[Collected data entries]
________________________________________
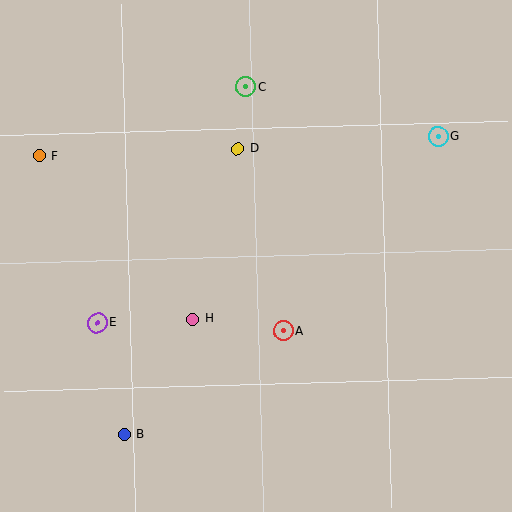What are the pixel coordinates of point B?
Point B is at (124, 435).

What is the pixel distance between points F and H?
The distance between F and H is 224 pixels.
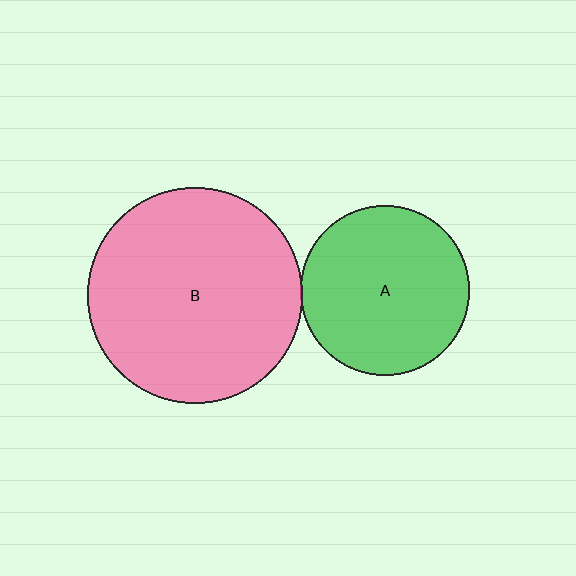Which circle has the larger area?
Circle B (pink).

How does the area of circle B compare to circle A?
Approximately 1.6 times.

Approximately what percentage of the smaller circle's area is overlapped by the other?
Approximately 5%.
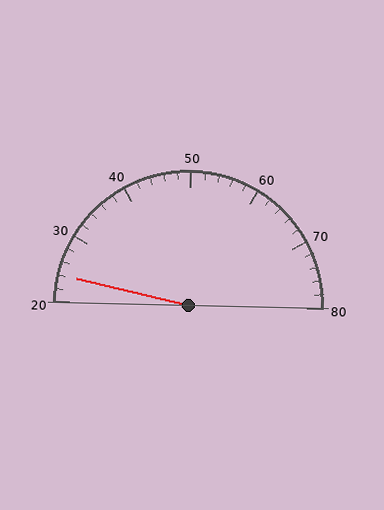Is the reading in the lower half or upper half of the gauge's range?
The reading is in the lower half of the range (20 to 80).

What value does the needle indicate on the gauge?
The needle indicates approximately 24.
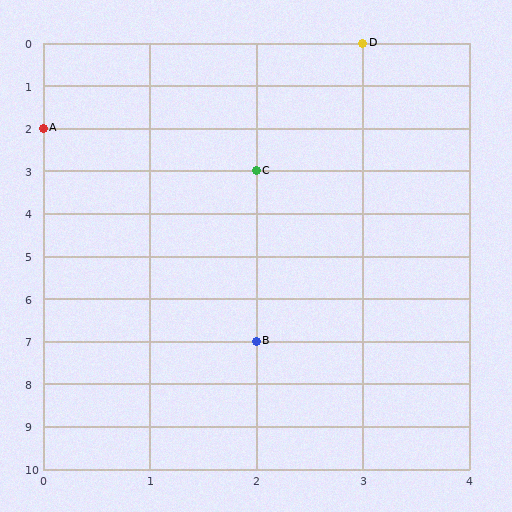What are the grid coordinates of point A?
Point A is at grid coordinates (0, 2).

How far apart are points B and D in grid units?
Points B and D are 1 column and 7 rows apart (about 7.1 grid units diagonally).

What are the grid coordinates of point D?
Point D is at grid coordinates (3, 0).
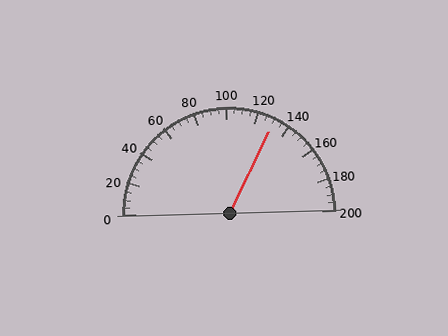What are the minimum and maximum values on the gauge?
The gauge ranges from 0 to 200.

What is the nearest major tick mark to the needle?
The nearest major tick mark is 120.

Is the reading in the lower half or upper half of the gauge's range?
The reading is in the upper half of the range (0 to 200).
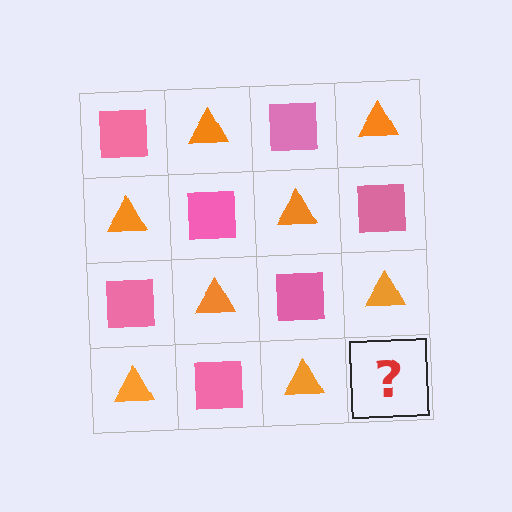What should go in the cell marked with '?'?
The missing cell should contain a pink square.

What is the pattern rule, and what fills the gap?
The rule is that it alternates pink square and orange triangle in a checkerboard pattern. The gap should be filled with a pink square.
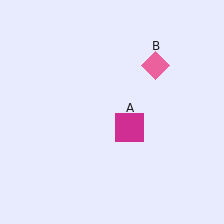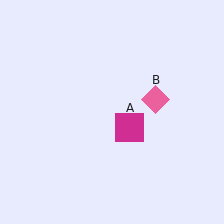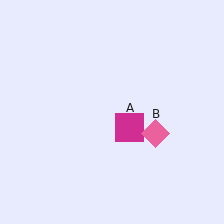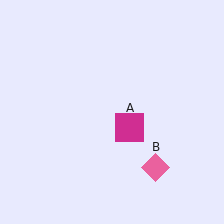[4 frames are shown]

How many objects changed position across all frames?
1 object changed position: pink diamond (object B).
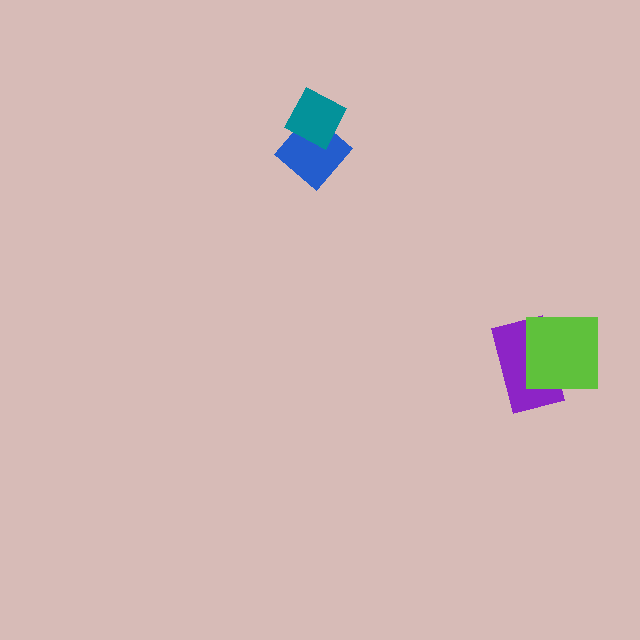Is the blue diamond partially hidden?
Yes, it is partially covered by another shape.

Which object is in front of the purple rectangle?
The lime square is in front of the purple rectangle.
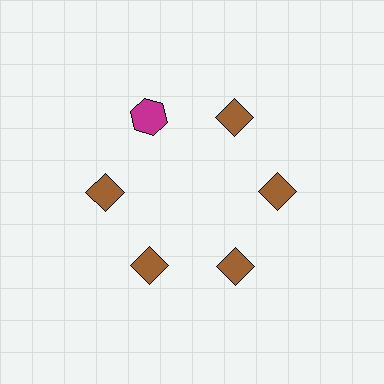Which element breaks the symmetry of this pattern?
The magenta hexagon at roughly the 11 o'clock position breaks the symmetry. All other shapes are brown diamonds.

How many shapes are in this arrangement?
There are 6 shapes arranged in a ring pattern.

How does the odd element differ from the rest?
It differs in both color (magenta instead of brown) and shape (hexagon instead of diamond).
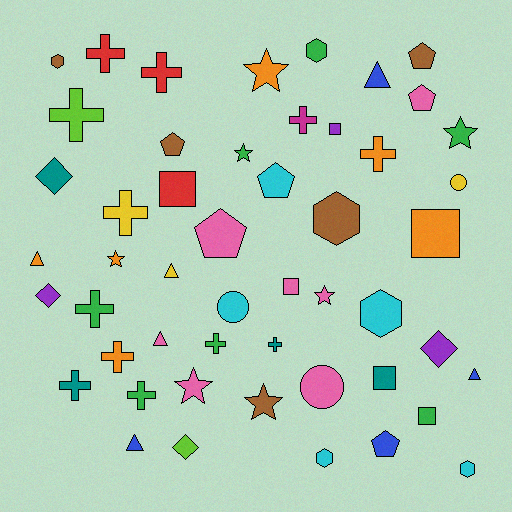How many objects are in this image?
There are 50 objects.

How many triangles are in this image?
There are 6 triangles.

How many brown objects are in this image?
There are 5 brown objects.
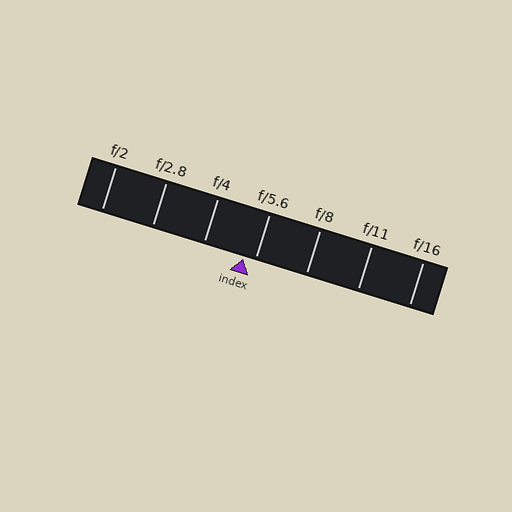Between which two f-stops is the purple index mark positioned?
________________________________________
PROBLEM STATEMENT = All of the records need repeating exactly, except for the pictures.

ANSWER BELOW =
What are the pixel coordinates of point B?
Point B is at (124, 435).

What is the pixel distance between points F and H?
The distance between F and H is 224 pixels.
Which circle has the larger area?
Circle B (pink).

How does the area of circle B compare to circle A?
Approximately 1.6 times.

Approximately what percentage of the smaller circle's area is overlapped by the other?
Approximately 5%.
Is the reading in the lower half or upper half of the gauge's range?
The reading is in the lower half of the range (20 to 80).

What value does the needle indicate on the gauge?
The needle indicates approximately 24.
What are the grid coordinates of point A?
Point A is at grid coordinates (0, 2).

How far apart are points B and D in grid units?
Points B and D are 1 column and 7 rows apart (about 7.1 grid units diagonally).

What are the grid coordinates of point D?
Point D is at grid coordinates (3, 0).
What are the minimum and maximum values on the gauge?
The gauge ranges from 0 to 200.

What is the nearest major tick mark to the needle?
The nearest major tick mark is 120.

Is the reading in the lower half or upper half of the gauge's range?
The reading is in the upper half of the range (0 to 200).
What should go in the cell marked with '?'?
The missing cell should contain a pink square.

What is the pattern rule, and what fills the gap?
The rule is that it alternates pink square and orange triangle in a checkerboard pattern. The gap should be filled with a pink square.
[4 frames are shown]

How many objects changed position across all frames?
1 object changed position: pink diamond (object B).
Is the blue diamond partially hidden?
Yes, it is partially covered by another shape.

Which object is in front of the purple rectangle?
The lime square is in front of the purple rectangle.
Which element breaks the symmetry of this pattern?
The magenta hexagon at roughly the 11 o'clock position breaks the symmetry. All other shapes are brown diamonds.

How many shapes are in this arrangement?
There are 6 shapes arranged in a ring pattern.

How does the odd element differ from the rest?
It differs in both color (magenta instead of brown) and shape (hexagon instead of diamond).
How many objects are in this image?
There are 50 objects.

How many triangles are in this image?
There are 6 triangles.

How many brown objects are in this image?
There are 5 brown objects.
Between which two f-stops is the purple index mark positioned?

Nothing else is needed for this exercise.